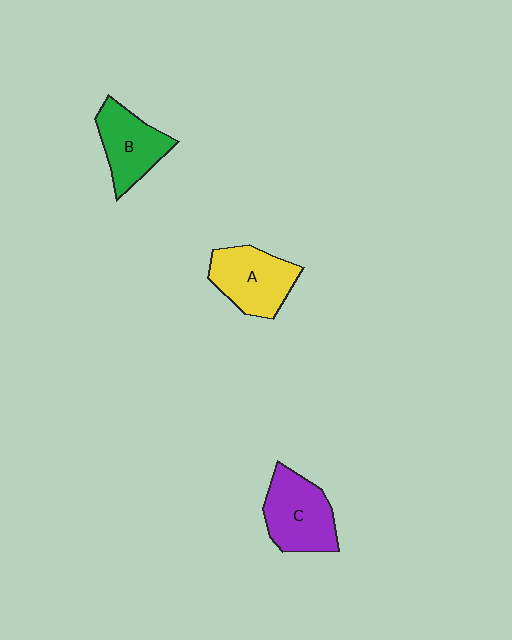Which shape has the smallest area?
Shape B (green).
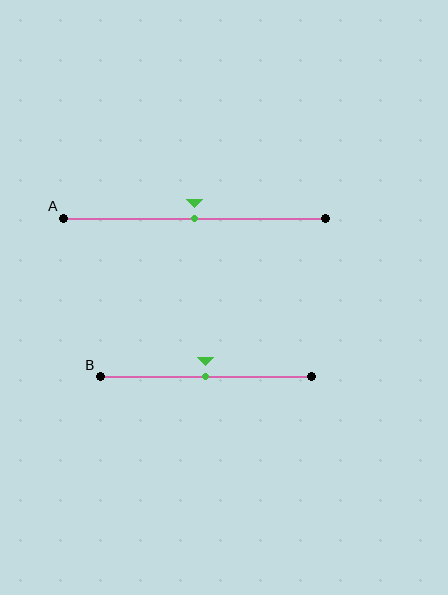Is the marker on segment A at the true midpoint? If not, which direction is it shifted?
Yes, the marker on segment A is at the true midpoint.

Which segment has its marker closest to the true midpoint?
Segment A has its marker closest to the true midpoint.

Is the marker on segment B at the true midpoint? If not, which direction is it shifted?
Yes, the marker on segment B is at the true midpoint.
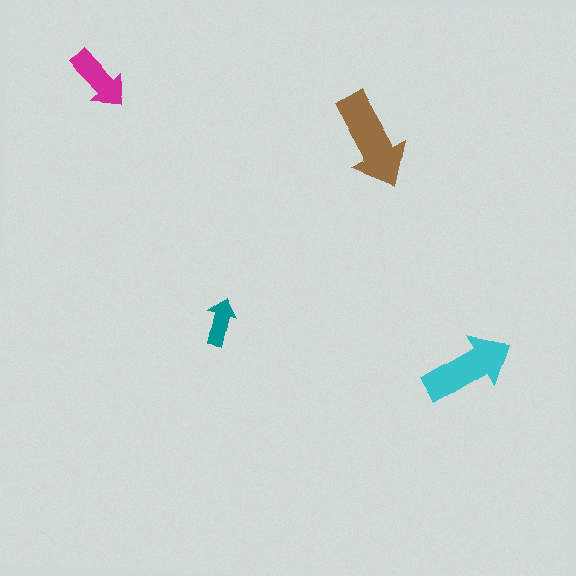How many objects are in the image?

------------------------------------------------------------

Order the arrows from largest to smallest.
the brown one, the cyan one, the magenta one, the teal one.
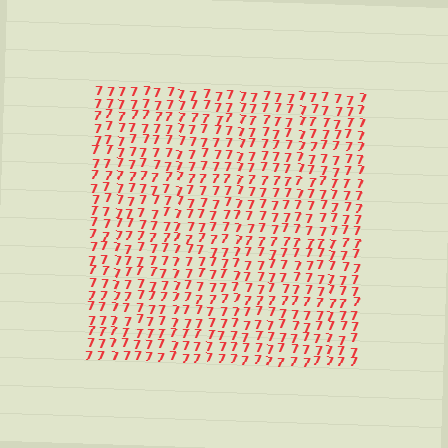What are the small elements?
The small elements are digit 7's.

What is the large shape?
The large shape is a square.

------------------------------------------------------------

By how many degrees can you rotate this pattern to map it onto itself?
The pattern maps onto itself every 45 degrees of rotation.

------------------------------------------------------------

• [Task requirements]:
Using the data above, print only the lines starting at the one with "Which segment has" and ending at the one with "How many objects are in the image?", exactly as they stand, minus the pictures.

• [Reply]:
Which segment has its marker closest to the true midpoint?
Segment A has its marker closest to the true midpoint.

Is the marker on segment B at the true midpoint? If not, which direction is it shifted?
Yes, the marker on segment B is at the true midpoint.
How many objects are in the image?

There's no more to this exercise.